Problem statement
Filter for the word "shown" and keep each matching line.

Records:
▶

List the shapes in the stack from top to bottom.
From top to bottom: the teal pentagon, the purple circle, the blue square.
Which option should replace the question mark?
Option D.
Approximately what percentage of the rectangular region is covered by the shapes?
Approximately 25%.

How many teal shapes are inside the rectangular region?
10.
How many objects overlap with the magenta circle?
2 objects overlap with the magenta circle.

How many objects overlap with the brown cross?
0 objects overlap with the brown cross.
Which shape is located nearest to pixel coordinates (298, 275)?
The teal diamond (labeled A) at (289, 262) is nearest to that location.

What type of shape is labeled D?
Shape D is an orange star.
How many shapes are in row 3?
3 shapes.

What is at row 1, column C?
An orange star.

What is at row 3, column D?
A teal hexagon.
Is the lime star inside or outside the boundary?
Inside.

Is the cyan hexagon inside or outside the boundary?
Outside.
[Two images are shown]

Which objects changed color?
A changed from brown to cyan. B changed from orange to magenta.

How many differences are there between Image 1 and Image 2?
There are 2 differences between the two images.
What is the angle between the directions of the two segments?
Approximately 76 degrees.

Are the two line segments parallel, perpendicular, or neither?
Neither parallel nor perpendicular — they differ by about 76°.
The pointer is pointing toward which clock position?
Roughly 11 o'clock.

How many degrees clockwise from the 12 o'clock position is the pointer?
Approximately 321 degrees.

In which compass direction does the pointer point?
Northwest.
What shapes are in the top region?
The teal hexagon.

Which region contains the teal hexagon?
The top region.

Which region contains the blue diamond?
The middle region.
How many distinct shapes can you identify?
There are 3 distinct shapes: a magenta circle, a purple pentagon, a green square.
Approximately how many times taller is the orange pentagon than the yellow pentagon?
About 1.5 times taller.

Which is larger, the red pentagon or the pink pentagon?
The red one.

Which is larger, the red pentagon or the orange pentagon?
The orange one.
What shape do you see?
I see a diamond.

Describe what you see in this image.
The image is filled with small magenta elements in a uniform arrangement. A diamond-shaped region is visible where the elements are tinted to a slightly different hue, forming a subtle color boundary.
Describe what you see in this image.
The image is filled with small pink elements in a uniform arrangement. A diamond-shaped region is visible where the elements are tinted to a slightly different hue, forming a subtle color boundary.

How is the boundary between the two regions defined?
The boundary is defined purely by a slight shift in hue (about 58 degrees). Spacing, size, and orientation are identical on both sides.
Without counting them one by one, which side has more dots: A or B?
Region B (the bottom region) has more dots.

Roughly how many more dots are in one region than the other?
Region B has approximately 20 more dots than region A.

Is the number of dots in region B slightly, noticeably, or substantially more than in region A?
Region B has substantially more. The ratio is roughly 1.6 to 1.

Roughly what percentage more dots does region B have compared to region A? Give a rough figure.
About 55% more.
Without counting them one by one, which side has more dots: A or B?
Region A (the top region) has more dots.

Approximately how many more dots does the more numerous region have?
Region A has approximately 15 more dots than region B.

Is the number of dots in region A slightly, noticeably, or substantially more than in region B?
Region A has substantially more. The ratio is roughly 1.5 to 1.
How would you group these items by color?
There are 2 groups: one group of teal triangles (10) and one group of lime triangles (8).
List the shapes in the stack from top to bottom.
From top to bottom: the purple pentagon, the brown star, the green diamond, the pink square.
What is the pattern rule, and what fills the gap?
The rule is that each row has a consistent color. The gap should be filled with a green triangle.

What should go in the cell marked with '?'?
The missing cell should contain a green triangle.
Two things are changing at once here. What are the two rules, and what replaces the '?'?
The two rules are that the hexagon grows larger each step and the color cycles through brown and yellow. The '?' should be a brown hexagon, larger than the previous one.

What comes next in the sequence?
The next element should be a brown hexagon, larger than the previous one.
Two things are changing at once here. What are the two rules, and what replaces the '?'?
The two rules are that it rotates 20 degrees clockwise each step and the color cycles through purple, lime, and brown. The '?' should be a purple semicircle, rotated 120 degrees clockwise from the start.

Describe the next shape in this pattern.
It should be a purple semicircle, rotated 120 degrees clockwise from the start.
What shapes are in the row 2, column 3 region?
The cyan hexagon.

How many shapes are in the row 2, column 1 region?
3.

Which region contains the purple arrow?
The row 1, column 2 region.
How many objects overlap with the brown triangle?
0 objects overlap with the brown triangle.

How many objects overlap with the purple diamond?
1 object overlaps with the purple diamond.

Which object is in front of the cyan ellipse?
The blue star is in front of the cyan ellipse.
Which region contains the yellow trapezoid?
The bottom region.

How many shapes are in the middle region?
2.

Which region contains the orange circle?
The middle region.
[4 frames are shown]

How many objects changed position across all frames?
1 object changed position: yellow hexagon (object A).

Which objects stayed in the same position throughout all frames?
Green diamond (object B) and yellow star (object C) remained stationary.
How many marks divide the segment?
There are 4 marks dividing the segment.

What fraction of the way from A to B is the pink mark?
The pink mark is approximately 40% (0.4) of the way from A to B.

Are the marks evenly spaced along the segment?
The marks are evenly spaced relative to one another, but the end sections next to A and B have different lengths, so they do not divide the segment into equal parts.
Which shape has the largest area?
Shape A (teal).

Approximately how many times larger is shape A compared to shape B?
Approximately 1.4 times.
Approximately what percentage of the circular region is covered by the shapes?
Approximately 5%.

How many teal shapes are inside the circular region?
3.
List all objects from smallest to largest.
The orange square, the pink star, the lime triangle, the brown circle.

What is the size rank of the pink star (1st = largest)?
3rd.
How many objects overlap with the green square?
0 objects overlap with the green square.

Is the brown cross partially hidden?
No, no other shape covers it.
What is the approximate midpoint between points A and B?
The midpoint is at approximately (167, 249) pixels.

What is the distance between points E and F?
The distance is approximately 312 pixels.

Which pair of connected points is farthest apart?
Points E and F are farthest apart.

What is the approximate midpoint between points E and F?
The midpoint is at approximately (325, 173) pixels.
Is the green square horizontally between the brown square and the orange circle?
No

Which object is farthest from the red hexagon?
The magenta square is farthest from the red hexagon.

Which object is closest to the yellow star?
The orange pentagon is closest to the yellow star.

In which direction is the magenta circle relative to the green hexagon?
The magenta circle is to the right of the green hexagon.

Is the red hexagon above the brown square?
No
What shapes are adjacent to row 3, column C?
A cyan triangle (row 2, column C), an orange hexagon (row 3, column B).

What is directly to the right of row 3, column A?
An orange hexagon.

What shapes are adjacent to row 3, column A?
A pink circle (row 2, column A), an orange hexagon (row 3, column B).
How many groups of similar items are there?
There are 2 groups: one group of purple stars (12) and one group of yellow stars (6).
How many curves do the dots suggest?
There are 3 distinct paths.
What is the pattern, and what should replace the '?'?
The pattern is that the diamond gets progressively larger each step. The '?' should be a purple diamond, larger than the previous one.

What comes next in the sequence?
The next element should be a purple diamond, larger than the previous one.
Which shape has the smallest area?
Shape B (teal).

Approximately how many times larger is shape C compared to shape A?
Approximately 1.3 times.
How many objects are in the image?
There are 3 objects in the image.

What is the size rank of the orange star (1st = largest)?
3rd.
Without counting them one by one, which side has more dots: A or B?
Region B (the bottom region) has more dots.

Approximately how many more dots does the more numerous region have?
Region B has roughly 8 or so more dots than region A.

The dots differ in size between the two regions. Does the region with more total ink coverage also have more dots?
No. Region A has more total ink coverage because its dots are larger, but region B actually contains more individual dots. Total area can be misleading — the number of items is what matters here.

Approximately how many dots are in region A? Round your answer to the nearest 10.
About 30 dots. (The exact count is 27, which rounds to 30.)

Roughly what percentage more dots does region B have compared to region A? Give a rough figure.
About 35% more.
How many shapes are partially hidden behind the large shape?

◀

Task result
[Two images are shown]
[4 frames are shown]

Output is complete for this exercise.